*Task statement*:
Transcribe the material exactly. Images do not belong in the copy.

*Records shown*:

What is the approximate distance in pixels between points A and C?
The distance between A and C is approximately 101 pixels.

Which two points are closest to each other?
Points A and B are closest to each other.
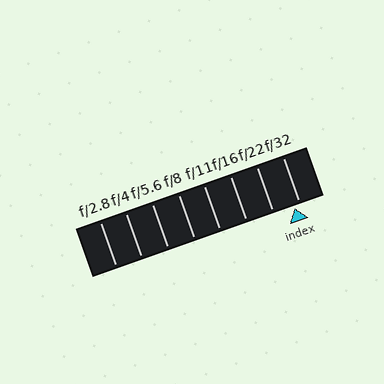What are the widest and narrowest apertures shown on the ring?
The widest aperture shown is f/2.8 and the narrowest is f/32.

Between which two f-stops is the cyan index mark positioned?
The index mark is between f/22 and f/32.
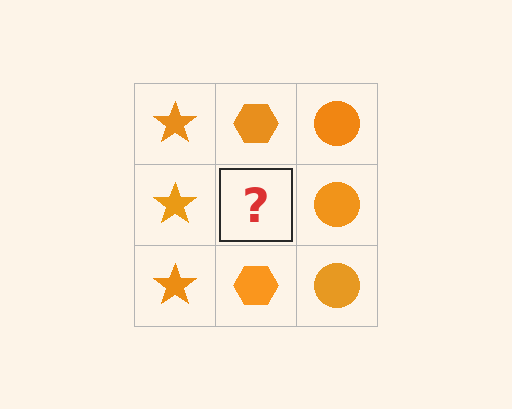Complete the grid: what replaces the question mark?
The question mark should be replaced with an orange hexagon.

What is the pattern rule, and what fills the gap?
The rule is that each column has a consistent shape. The gap should be filled with an orange hexagon.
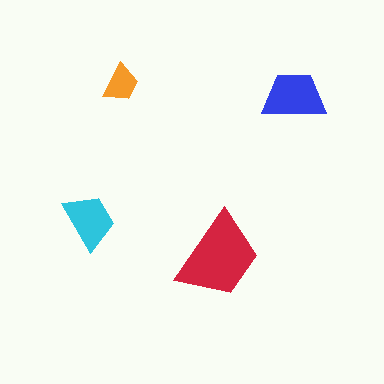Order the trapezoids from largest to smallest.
the red one, the blue one, the cyan one, the orange one.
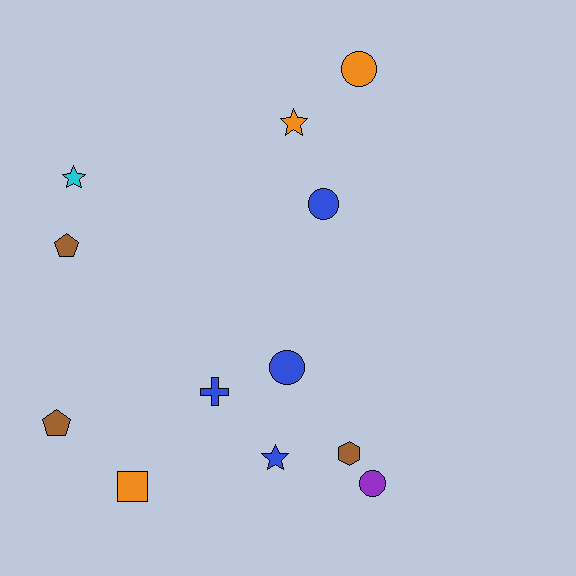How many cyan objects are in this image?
There is 1 cyan object.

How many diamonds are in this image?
There are no diamonds.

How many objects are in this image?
There are 12 objects.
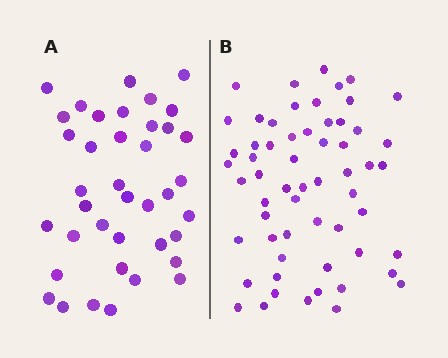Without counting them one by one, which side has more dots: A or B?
Region B (the right region) has more dots.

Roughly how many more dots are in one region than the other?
Region B has approximately 20 more dots than region A.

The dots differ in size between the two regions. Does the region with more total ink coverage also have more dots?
No. Region A has more total ink coverage because its dots are larger, but region B actually contains more individual dots. Total area can be misleading — the number of items is what matters here.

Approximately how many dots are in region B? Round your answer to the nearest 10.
About 60 dots. (The exact count is 59, which rounds to 60.)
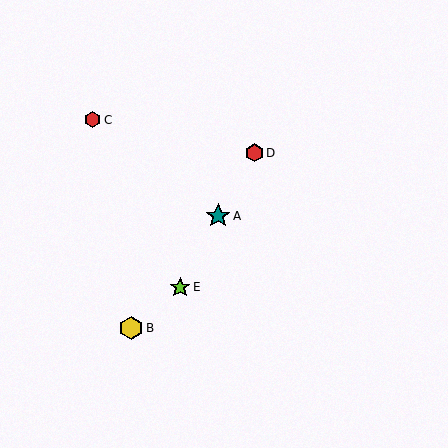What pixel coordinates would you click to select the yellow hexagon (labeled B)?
Click at (131, 328) to select the yellow hexagon B.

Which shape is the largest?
The yellow hexagon (labeled B) is the largest.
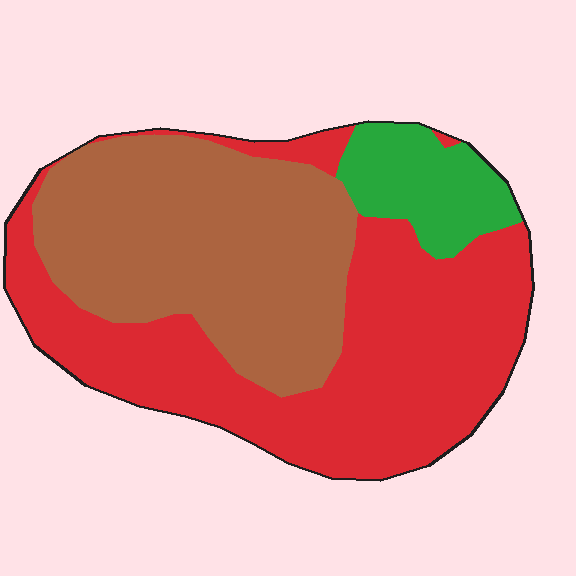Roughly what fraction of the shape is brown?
Brown covers 40% of the shape.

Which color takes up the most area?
Red, at roughly 50%.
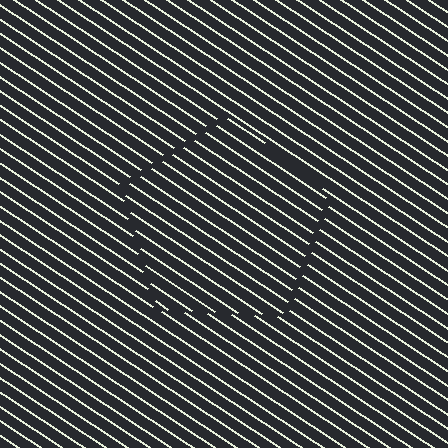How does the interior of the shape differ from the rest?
The interior of the shape contains the same grating, shifted by half a period — the contour is defined by the phase discontinuity where line-ends from the inner and outer gratings abut.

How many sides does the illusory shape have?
5 sides — the line-ends trace a pentagon.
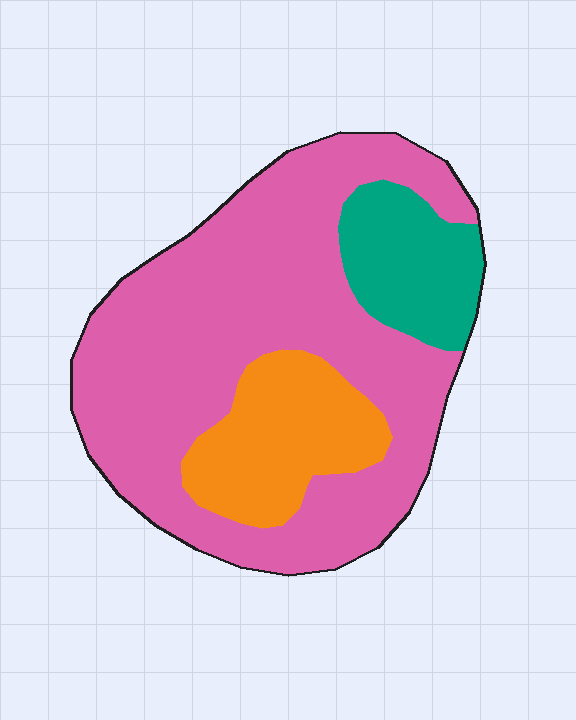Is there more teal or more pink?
Pink.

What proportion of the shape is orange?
Orange covers roughly 20% of the shape.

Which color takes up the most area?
Pink, at roughly 70%.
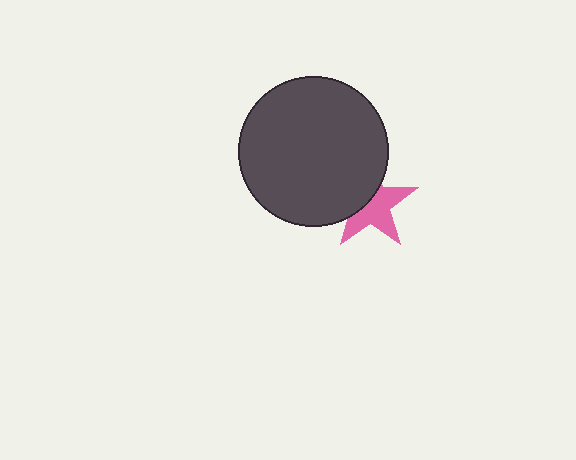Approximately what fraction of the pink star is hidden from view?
Roughly 42% of the pink star is hidden behind the dark gray circle.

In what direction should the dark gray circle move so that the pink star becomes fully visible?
The dark gray circle should move toward the upper-left. That is the shortest direction to clear the overlap and leave the pink star fully visible.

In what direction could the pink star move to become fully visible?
The pink star could move toward the lower-right. That would shift it out from behind the dark gray circle entirely.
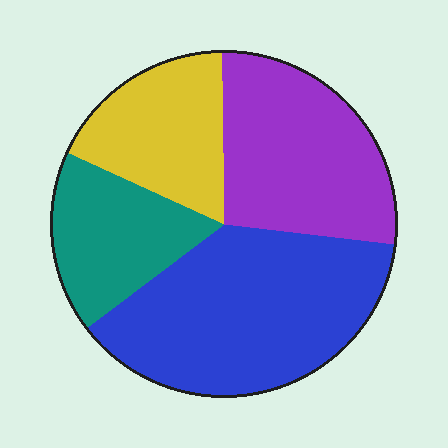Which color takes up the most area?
Blue, at roughly 40%.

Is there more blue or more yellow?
Blue.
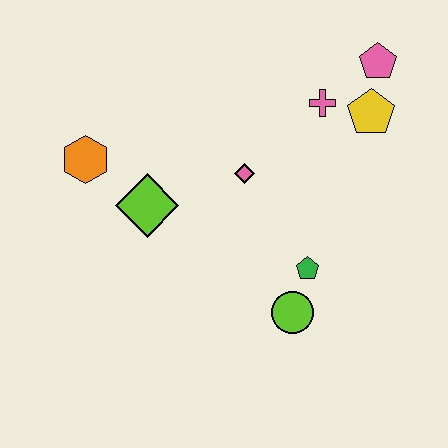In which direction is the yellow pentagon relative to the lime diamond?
The yellow pentagon is to the right of the lime diamond.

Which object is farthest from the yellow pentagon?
The orange hexagon is farthest from the yellow pentagon.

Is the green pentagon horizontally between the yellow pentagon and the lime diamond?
Yes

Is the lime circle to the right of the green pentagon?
No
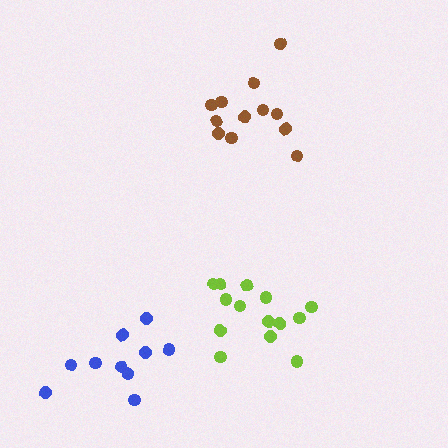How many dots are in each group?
Group 1: 10 dots, Group 2: 14 dots, Group 3: 12 dots (36 total).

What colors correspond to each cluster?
The clusters are colored: blue, lime, brown.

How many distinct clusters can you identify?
There are 3 distinct clusters.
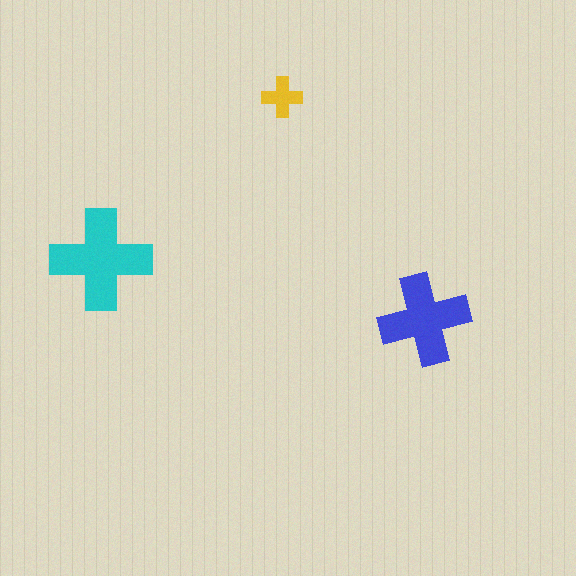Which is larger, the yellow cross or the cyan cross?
The cyan one.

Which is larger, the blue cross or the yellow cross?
The blue one.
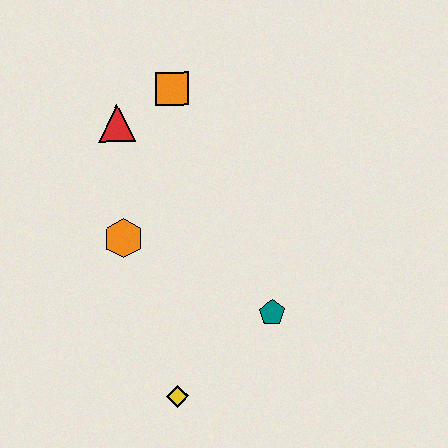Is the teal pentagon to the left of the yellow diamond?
No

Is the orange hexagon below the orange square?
Yes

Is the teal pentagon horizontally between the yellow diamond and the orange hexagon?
No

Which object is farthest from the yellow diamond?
The orange square is farthest from the yellow diamond.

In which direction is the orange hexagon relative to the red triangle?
The orange hexagon is below the red triangle.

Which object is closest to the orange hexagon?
The red triangle is closest to the orange hexagon.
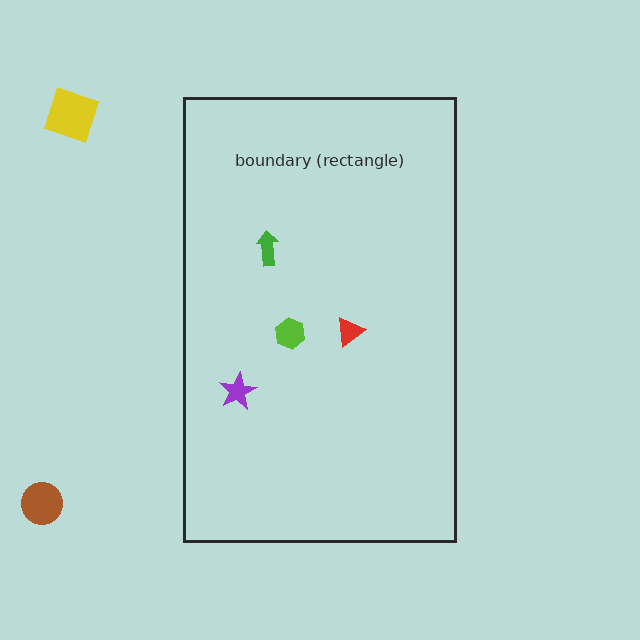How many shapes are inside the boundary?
4 inside, 2 outside.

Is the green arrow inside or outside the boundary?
Inside.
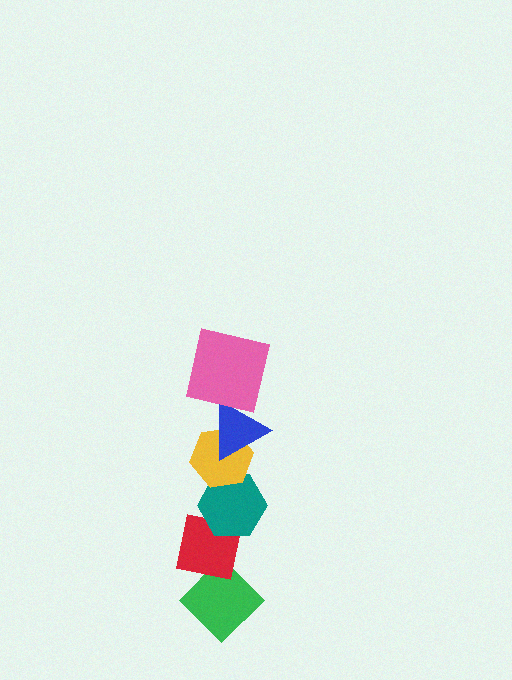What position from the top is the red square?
The red square is 5th from the top.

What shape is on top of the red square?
The teal hexagon is on top of the red square.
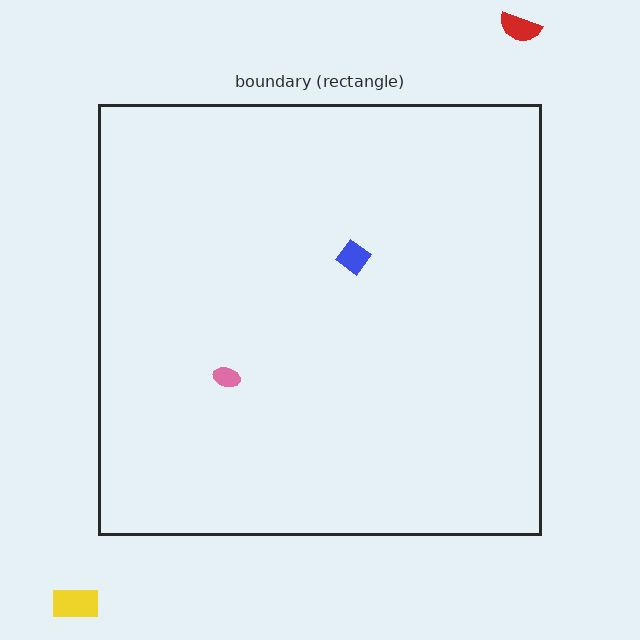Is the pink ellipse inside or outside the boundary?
Inside.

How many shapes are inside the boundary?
2 inside, 2 outside.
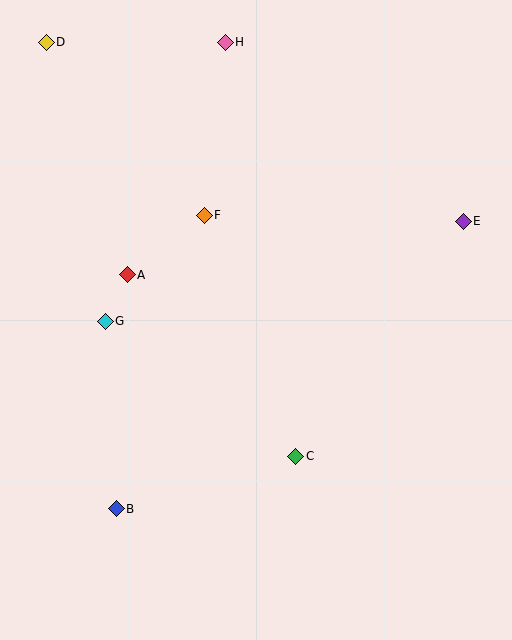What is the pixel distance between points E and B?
The distance between E and B is 451 pixels.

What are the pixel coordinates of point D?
Point D is at (46, 42).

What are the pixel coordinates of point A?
Point A is at (127, 275).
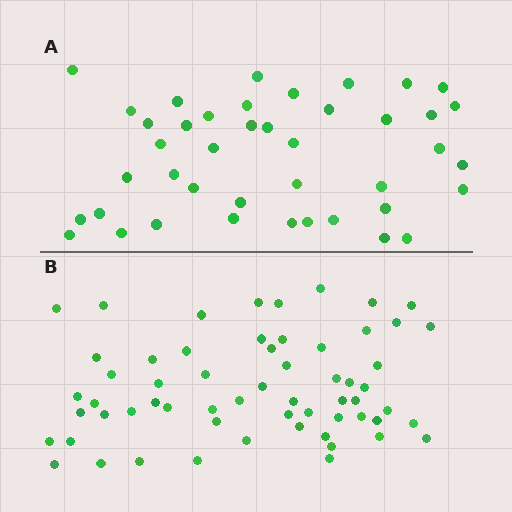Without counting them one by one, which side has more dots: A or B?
Region B (the bottom region) has more dots.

*Task output*:
What is the approximate distance in pixels between points A and C?
The distance between A and C is approximately 101 pixels.

Which two points are closest to each other?
Points A and B are closest to each other.
What are the widest and narrowest apertures shown on the ring?
The widest aperture shown is f/2.8 and the narrowest is f/32.

Between which two f-stops is the cyan index mark positioned?
The index mark is between f/22 and f/32.
Complete the grid: what replaces the question mark?
The question mark should be replaced with an orange hexagon.

What is the pattern rule, and what fills the gap?
The rule is that each column has a consistent shape. The gap should be filled with an orange hexagon.
Order the trapezoids from largest to smallest.
the red one, the blue one, the cyan one, the orange one.
How many cyan objects are in this image?
There is 1 cyan object.

How many diamonds are in this image?
There are no diamonds.

How many objects are in this image?
There are 12 objects.
Without counting them one by one, which side has more dots: A or B?
Region B (the right region) has more dots.

Roughly how many more dots are in one region than the other?
Region B has approximately 20 more dots than region A.

The dots differ in size between the two regions. Does the region with more total ink coverage also have more dots?
No. Region A has more total ink coverage because its dots are larger, but region B actually contains more individual dots. Total area can be misleading — the number of items is what matters here.

Approximately how many dots are in region B? Round your answer to the nearest 10.
About 60 dots. (The exact count is 59, which rounds to 60.)
What pixel coordinates would you click to select the yellow hexagon (labeled B)?
Click at (131, 328) to select the yellow hexagon B.

Which shape is the largest?
The yellow hexagon (labeled B) is the largest.
Roughly what fraction of the shape is brown?
Brown covers 40% of the shape.

Which color takes up the most area?
Red, at roughly 50%.
How does the interior of the shape differ from the rest?
The interior of the shape contains the same grating, shifted by half a period — the contour is defined by the phase discontinuity where line-ends from the inner and outer gratings abut.

How many sides does the illusory shape have?
5 sides — the line-ends trace a pentagon.
Is there more teal or more pink?
Pink.

What proportion of the shape is orange?
Orange covers roughly 20% of the shape.

Which color takes up the most area?
Pink, at roughly 70%.
Approximately what fraction of the pink star is hidden from view?
Roughly 42% of the pink star is hidden behind the dark gray circle.

In what direction should the dark gray circle move so that the pink star becomes fully visible?
The dark gray circle should move toward the upper-left. That is the shortest direction to clear the overlap and leave the pink star fully visible.

In what direction could the pink star move to become fully visible?
The pink star could move toward the lower-right. That would shift it out from behind the dark gray circle entirely.
Which color takes up the most area?
Blue, at roughly 40%.

Is there more blue or more yellow?
Blue.
In which direction is the yellow pentagon relative to the lime diamond?
The yellow pentagon is to the right of the lime diamond.

Which object is farthest from the yellow pentagon?
The orange hexagon is farthest from the yellow pentagon.

Is the green pentagon horizontally between the yellow pentagon and the lime diamond?
Yes

Is the lime circle to the right of the green pentagon?
No
How many dots are in each group?
Group 1: 10 dots, Group 2: 14 dots, Group 3: 12 dots (36 total).

What colors correspond to each cluster?
The clusters are colored: blue, lime, brown.

How many distinct clusters can you identify?
There are 3 distinct clusters.
Which is larger, the yellow cross or the cyan cross?
The cyan one.

Which is larger, the blue cross or the yellow cross?
The blue one.
Is the teal pentagon to the left of the yellow diamond?
No

Is the orange hexagon below the orange square?
Yes

Is the teal pentagon horizontally between the yellow diamond and the orange hexagon?
No

Which object is farthest from the yellow diamond?
The orange square is farthest from the yellow diamond.

In which direction is the orange hexagon relative to the red triangle?
The orange hexagon is below the red triangle.

Which object is closest to the orange hexagon?
The red triangle is closest to the orange hexagon.
How many shapes are inside the boundary?
4 inside, 2 outside.

Is the green arrow inside or outside the boundary?
Inside.
What position from the top is the red square?
The red square is 5th from the top.

What shape is on top of the red square?
The teal hexagon is on top of the red square.
Is the pink ellipse inside or outside the boundary?
Inside.

How many shapes are inside the boundary?
2 inside, 2 outside.
What is the pixel distance between points E and B?
The distance between E and B is 451 pixels.

What are the pixel coordinates of point D?
Point D is at (46, 42).

What are the pixel coordinates of point A?
Point A is at (127, 275).
Without counting them one by one, which side has more dots: A or B?
Region B (the bottom region) has more dots.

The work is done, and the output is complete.